THE REQUEST:
Starting with the line that holds "Which object is closest to the blue triangle?", repeat each line through the last one below, exactly. Pictures stay out.

INFORMATION PROVIDED:
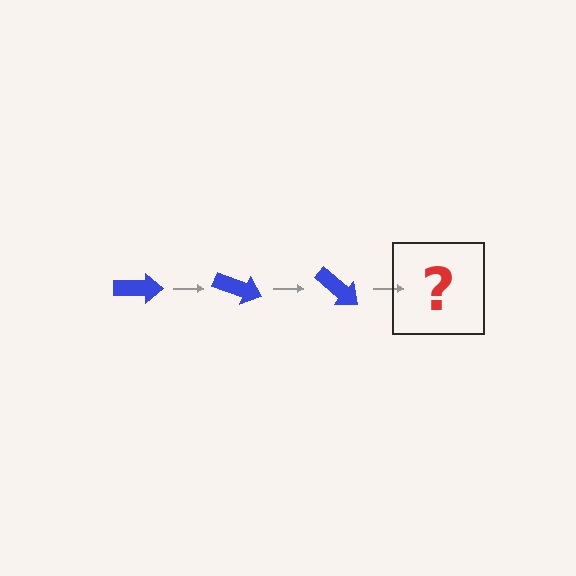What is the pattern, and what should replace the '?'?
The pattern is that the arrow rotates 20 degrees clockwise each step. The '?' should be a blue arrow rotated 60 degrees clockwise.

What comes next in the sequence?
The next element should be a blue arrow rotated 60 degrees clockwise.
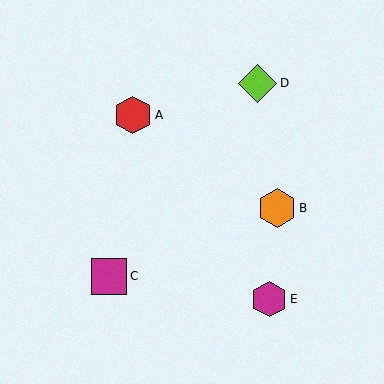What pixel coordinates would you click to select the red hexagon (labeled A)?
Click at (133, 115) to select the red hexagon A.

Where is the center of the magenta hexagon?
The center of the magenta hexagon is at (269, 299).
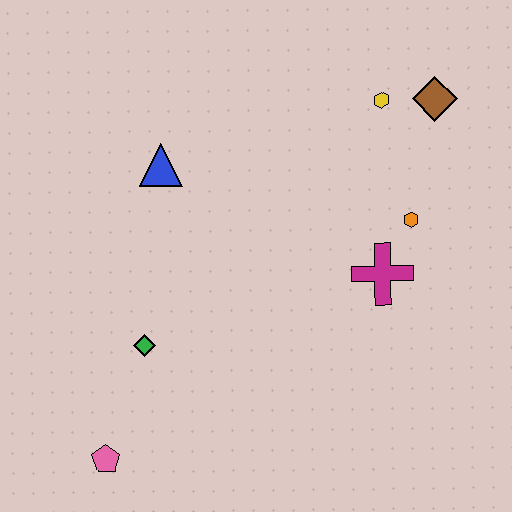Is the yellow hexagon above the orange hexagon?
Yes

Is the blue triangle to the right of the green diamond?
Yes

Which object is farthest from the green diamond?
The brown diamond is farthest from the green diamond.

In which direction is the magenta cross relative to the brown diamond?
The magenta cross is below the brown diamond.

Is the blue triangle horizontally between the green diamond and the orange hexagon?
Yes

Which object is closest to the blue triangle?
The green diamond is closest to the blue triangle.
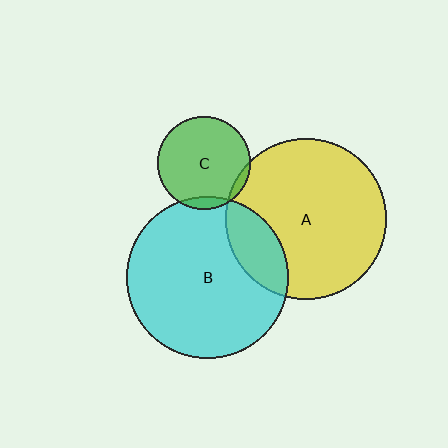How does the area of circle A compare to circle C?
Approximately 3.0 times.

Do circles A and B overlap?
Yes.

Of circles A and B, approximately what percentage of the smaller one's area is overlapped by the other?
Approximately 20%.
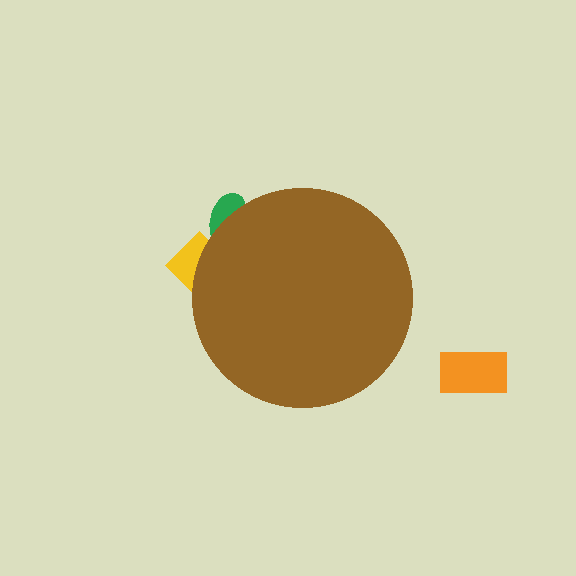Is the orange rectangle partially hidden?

ANSWER TO THE EXERCISE:
Which object is closest to the blue triangle?
The green diamond is closest to the blue triangle.
How does the area of circle A compare to circle C?
Approximately 3.0 times.

Do circles A and B overlap?
Yes.

Of circles A and B, approximately what percentage of the smaller one's area is overlapped by the other?
Approximately 20%.
Is the orange rectangle partially hidden?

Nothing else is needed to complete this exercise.